- [THE INPUT]

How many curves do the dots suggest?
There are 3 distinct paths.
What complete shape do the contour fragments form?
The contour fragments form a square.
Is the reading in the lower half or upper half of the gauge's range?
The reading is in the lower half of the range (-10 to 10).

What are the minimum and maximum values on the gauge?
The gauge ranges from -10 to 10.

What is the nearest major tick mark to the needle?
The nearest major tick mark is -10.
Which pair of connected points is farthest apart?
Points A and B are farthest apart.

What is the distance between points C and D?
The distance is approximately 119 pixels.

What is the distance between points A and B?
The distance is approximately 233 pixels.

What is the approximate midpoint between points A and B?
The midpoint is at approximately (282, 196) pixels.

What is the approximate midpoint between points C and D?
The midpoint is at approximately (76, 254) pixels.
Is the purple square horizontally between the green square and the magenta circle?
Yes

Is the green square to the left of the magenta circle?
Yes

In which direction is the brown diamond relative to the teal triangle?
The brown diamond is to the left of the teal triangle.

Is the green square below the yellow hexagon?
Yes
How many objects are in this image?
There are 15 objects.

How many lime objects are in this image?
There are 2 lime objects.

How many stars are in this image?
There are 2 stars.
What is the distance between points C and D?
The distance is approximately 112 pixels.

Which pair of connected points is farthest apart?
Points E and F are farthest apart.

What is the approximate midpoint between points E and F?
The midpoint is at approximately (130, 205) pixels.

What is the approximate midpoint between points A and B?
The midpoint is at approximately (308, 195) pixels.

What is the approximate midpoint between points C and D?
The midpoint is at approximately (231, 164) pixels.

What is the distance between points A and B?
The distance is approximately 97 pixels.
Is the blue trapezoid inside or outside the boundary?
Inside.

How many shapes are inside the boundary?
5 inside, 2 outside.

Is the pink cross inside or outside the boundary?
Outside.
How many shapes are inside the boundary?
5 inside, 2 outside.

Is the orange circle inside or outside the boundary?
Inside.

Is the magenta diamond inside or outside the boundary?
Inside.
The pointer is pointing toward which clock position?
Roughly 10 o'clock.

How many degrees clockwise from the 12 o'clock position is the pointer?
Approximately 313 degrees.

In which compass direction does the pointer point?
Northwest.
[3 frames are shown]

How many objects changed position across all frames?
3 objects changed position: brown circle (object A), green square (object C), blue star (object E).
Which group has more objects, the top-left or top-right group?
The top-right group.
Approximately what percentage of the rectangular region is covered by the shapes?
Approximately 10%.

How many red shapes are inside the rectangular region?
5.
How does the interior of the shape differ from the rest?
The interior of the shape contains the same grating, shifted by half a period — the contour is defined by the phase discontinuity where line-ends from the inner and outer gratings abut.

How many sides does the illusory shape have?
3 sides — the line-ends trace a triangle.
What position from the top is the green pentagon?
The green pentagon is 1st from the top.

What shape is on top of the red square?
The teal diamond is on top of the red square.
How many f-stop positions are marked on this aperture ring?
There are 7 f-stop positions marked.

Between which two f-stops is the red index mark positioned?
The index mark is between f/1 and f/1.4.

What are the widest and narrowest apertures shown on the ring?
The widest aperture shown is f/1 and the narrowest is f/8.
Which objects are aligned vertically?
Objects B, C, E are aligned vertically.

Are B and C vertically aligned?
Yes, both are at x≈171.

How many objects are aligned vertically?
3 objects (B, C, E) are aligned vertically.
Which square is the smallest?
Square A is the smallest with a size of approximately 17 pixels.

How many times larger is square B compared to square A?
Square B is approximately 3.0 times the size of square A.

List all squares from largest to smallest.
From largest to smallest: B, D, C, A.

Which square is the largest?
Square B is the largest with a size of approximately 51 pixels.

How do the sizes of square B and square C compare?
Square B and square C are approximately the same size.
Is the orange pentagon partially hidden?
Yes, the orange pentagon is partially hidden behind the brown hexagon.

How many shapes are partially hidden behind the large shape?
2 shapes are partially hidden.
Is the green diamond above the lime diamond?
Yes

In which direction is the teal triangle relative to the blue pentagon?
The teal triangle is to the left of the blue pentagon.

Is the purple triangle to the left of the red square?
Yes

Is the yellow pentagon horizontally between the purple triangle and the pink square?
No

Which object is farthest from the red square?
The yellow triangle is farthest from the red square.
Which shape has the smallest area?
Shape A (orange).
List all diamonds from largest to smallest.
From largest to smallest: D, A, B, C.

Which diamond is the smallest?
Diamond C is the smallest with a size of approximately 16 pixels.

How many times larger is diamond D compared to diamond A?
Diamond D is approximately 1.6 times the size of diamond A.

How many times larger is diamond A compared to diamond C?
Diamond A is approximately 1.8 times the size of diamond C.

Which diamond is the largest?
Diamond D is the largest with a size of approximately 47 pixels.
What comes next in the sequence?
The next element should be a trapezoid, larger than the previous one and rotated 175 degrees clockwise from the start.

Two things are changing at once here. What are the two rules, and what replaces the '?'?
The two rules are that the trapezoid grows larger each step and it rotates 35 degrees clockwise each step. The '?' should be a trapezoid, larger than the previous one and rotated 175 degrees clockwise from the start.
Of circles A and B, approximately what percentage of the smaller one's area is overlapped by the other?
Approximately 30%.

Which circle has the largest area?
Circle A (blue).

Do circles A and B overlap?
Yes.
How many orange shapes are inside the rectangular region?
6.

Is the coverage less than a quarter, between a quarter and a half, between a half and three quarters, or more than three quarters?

- [TO BE DONE] Show the data once more, exactly as it was written.

- [WRITTEN REPLY]
How many curves do the dots suggest?
There are 3 distinct paths.
What complete shape do the contour fragments form?
The contour fragments form a square.
Is the reading in the lower half or upper half of the gauge's range?
The reading is in the lower half of the range (-10 to 10).

What are the minimum and maximum values on the gauge?
The gauge ranges from -10 to 10.

What is the nearest major tick mark to the needle?
The nearest major tick mark is -10.
Which pair of connected points is farthest apart?
Points A and B are farthest apart.

What is the distance between points C and D?
The distance is approximately 119 pixels.

What is the distance between points A and B?
The distance is approximately 233 pixels.

What is the approximate midpoint between points A and B?
The midpoint is at approximately (282, 196) pixels.

What is the approximate midpoint between points C and D?
The midpoint is at approximately (76, 254) pixels.
Is the purple square horizontally between the green square and the magenta circle?
Yes

Is the green square to the left of the magenta circle?
Yes

In which direction is the brown diamond relative to the teal triangle?
The brown diamond is to the left of the teal triangle.

Is the green square below the yellow hexagon?
Yes
How many objects are in this image?
There are 15 objects.

How many lime objects are in this image?
There are 2 lime objects.

How many stars are in this image?
There are 2 stars.
What is the distance between points C and D?
The distance is approximately 112 pixels.

Which pair of connected points is farthest apart?
Points E and F are farthest apart.

What is the approximate midpoint between points E and F?
The midpoint is at approximately (130, 205) pixels.

What is the approximate midpoint between points A and B?
The midpoint is at approximately (308, 195) pixels.

What is the approximate midpoint between points C and D?
The midpoint is at approximately (231, 164) pixels.

What is the distance between points A and B?
The distance is approximately 97 pixels.
Is the blue trapezoid inside or outside the boundary?
Inside.

How many shapes are inside the boundary?
5 inside, 2 outside.

Is the pink cross inside or outside the boundary?
Outside.
How many shapes are inside the boundary?
5 inside, 2 outside.

Is the orange circle inside or outside the boundary?
Inside.

Is the magenta diamond inside or outside the boundary?
Inside.
The pointer is pointing toward which clock position?
Roughly 10 o'clock.

How many degrees clockwise from the 12 o'clock position is the pointer?
Approximately 313 degrees.

In which compass direction does the pointer point?
Northwest.
[3 frames are shown]

How many objects changed position across all frames?
3 objects changed position: brown circle (object A), green square (object C), blue star (object E).
Which group has more objects, the top-left or top-right group?
The top-right group.
Approximately what percentage of the rectangular region is covered by the shapes?
Approximately 10%.

How many red shapes are inside the rectangular region?
5.
How does the interior of the shape differ from the rest?
The interior of the shape contains the same grating, shifted by half a period — the contour is defined by the phase discontinuity where line-ends from the inner and outer gratings abut.

How many sides does the illusory shape have?
3 sides — the line-ends trace a triangle.
What position from the top is the green pentagon?
The green pentagon is 1st from the top.

What shape is on top of the red square?
The teal diamond is on top of the red square.
How many f-stop positions are marked on this aperture ring?
There are 7 f-stop positions marked.

Between which two f-stops is the red index mark positioned?
The index mark is between f/1 and f/1.4.

What are the widest and narrowest apertures shown on the ring?
The widest aperture shown is f/1 and the narrowest is f/8.
Which objects are aligned vertically?
Objects B, C, E are aligned vertically.

Are B and C vertically aligned?
Yes, both are at x≈171.

How many objects are aligned vertically?
3 objects (B, C, E) are aligned vertically.
Which square is the smallest?
Square A is the smallest with a size of approximately 17 pixels.

How many times larger is square B compared to square A?
Square B is approximately 3.0 times the size of square A.

List all squares from largest to smallest.
From largest to smallest: B, D, C, A.

Which square is the largest?
Square B is the largest with a size of approximately 51 pixels.

How do the sizes of square B and square C compare?
Square B and square C are approximately the same size.
Is the orange pentagon partially hidden?
Yes, the orange pentagon is partially hidden behind the brown hexagon.

How many shapes are partially hidden behind the large shape?
2 shapes are partially hidden.
Is the green diamond above the lime diamond?
Yes

In which direction is the teal triangle relative to the blue pentagon?
The teal triangle is to the left of the blue pentagon.

Is the purple triangle to the left of the red square?
Yes

Is the yellow pentagon horizontally between the purple triangle and the pink square?
No

Which object is farthest from the red square?
The yellow triangle is farthest from the red square.
Which shape has the smallest area?
Shape A (orange).
List all diamonds from largest to smallest.
From largest to smallest: D, A, B, C.

Which diamond is the smallest?
Diamond C is the smallest with a size of approximately 16 pixels.

How many times larger is diamond D compared to diamond A?
Diamond D is approximately 1.6 times the size of diamond A.

How many times larger is diamond A compared to diamond C?
Diamond A is approximately 1.8 times the size of diamond C.

Which diamond is the largest?
Diamond D is the largest with a size of approximately 47 pixels.
What comes next in the sequence?
The next element should be a trapezoid, larger than the previous one and rotated 175 degrees clockwise from the start.

Two things are changing at once here. What are the two rules, and what replaces the '?'?
The two rules are that the trapezoid grows larger each step and it rotates 35 degrees clockwise each step. The '?' should be a trapezoid, larger than the previous one and rotated 175 degrees clockwise from the start.
Of circles A and B, approximately what percentage of the smaller one's area is overlapped by the other?
Approximately 30%.

Which circle has the largest area?
Circle A (blue).

Do circles A and B overlap?
Yes.
How many orange shapes are inside the rectangular region?
6.

Is the coverage less than a quarter, between a quarter and a half, between a half and three quarters, or more than three quarters?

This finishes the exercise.